GIVEN INSTRUCTION:
Leaving the pictures out, print the lines from the first line of the listing through the line containing "[4 frames are shown]", exactly as they read, and no others.

====================

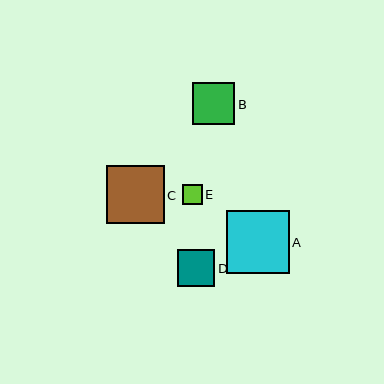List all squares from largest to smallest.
From largest to smallest: A, C, B, D, E.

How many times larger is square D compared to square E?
Square D is approximately 1.9 times the size of square E.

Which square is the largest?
Square A is the largest with a size of approximately 63 pixels.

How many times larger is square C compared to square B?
Square C is approximately 1.4 times the size of square B.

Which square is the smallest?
Square E is the smallest with a size of approximately 20 pixels.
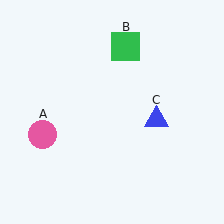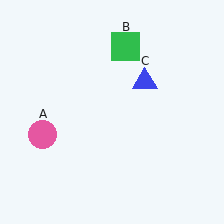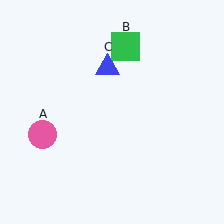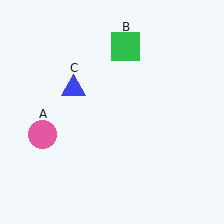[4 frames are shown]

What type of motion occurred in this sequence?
The blue triangle (object C) rotated counterclockwise around the center of the scene.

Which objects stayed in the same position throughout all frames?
Pink circle (object A) and green square (object B) remained stationary.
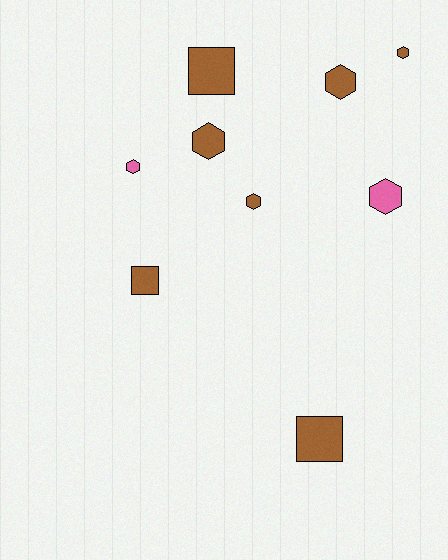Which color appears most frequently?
Brown, with 7 objects.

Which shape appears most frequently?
Hexagon, with 6 objects.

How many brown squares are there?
There are 3 brown squares.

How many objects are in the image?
There are 9 objects.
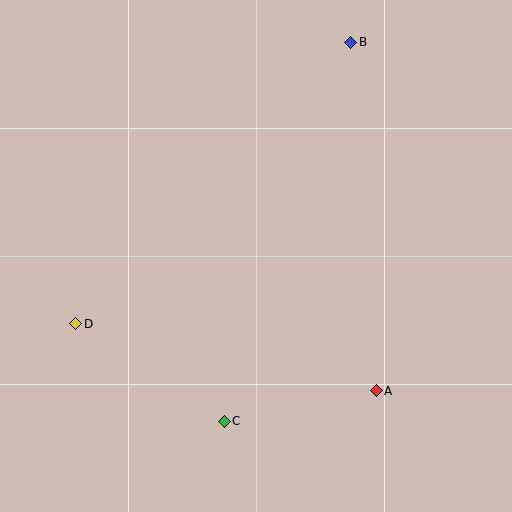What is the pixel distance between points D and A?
The distance between D and A is 308 pixels.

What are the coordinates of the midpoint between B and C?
The midpoint between B and C is at (287, 232).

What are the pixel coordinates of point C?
Point C is at (224, 421).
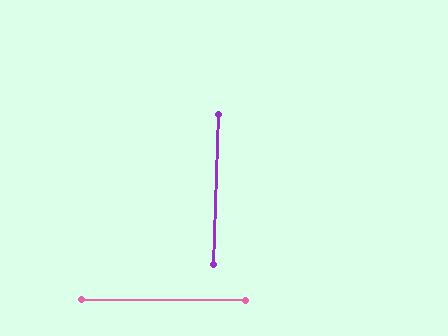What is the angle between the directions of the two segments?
Approximately 88 degrees.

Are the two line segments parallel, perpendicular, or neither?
Perpendicular — they meet at approximately 88°.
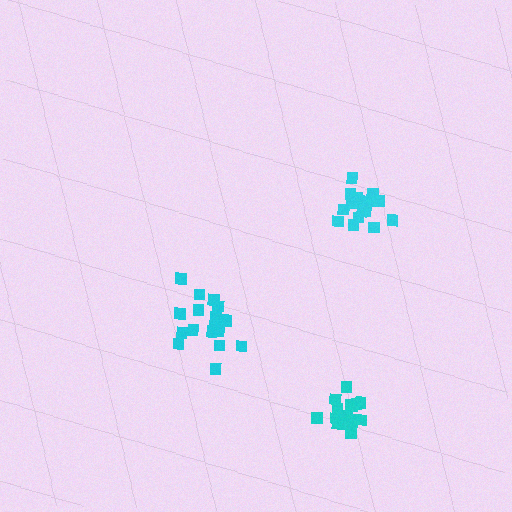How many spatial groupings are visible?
There are 3 spatial groupings.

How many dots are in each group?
Group 1: 17 dots, Group 2: 18 dots, Group 3: 20 dots (55 total).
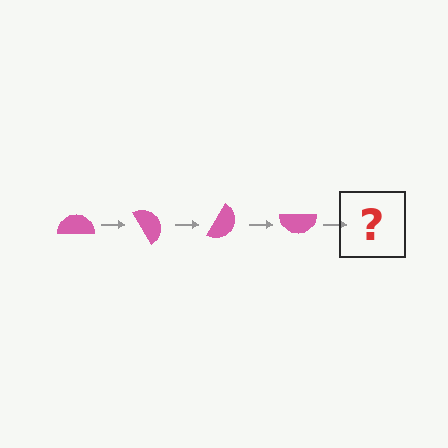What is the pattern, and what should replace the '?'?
The pattern is that the semicircle rotates 60 degrees clockwise each step. The '?' should be a pink semicircle rotated 240 degrees clockwise.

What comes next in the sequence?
The next element should be a pink semicircle rotated 240 degrees clockwise.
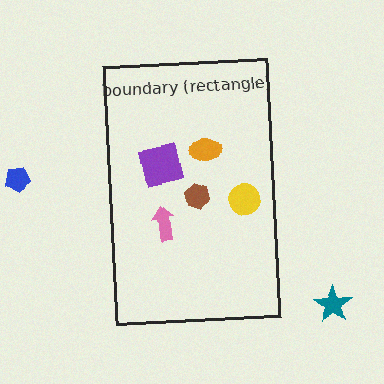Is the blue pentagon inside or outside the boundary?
Outside.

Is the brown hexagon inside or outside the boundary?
Inside.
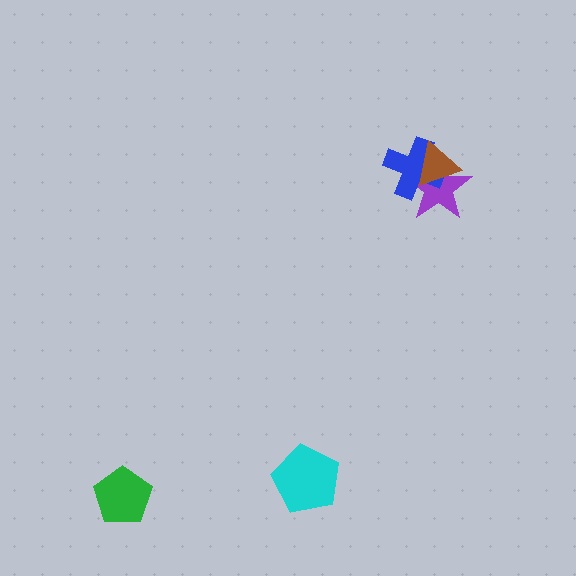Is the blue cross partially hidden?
Yes, it is partially covered by another shape.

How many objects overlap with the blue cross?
2 objects overlap with the blue cross.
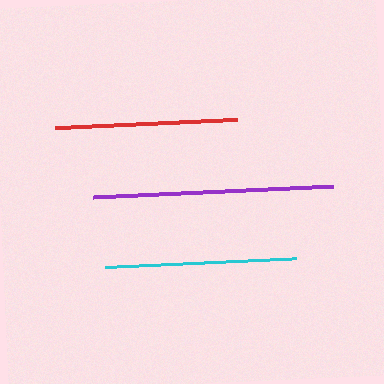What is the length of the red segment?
The red segment is approximately 181 pixels long.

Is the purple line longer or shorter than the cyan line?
The purple line is longer than the cyan line.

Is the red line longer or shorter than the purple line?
The purple line is longer than the red line.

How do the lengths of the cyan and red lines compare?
The cyan and red lines are approximately the same length.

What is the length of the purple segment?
The purple segment is approximately 239 pixels long.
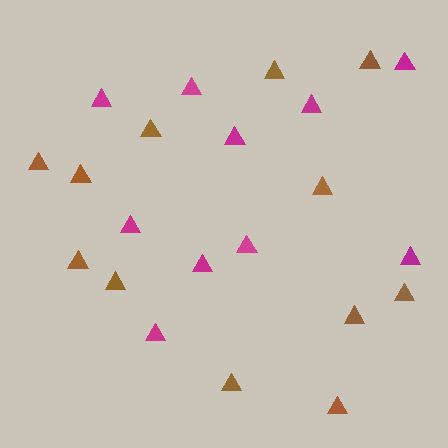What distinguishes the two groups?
There are 2 groups: one group of magenta triangles (10) and one group of brown triangles (12).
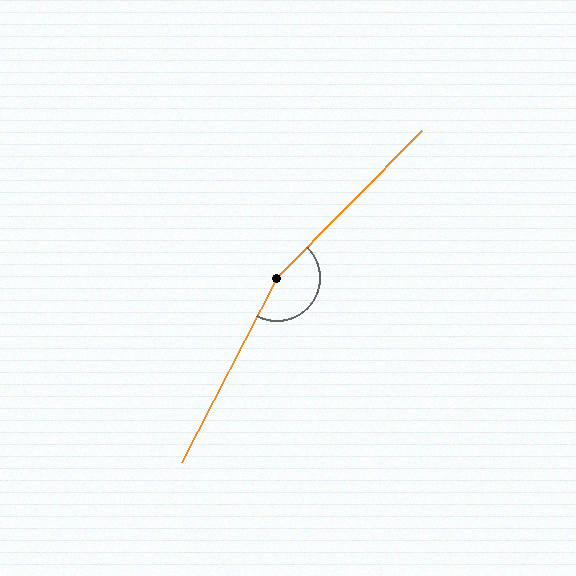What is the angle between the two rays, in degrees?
Approximately 163 degrees.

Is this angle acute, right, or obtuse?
It is obtuse.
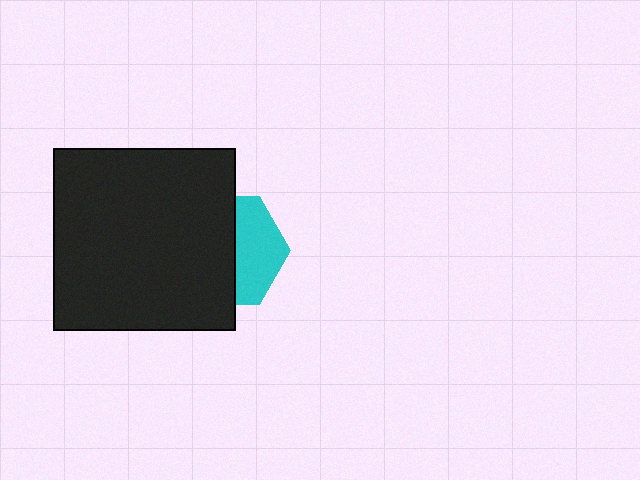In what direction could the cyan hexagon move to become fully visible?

====================

WORKED ANSWER:
List all squares from largest to smallest.
From largest to smallest: A, C, B, D, E.

How many times larger is square D compared to square E?
Square D is approximately 1.9 times the size of square E.

Which square is the largest?
Square A is the largest with a size of approximately 63 pixels.

How many times larger is square C compared to square B?
Square C is approximately 1.4 times the size of square B.

Which square is the smallest?
Square E is the smallest with a size of approximately 20 pixels.
[4 frames are shown]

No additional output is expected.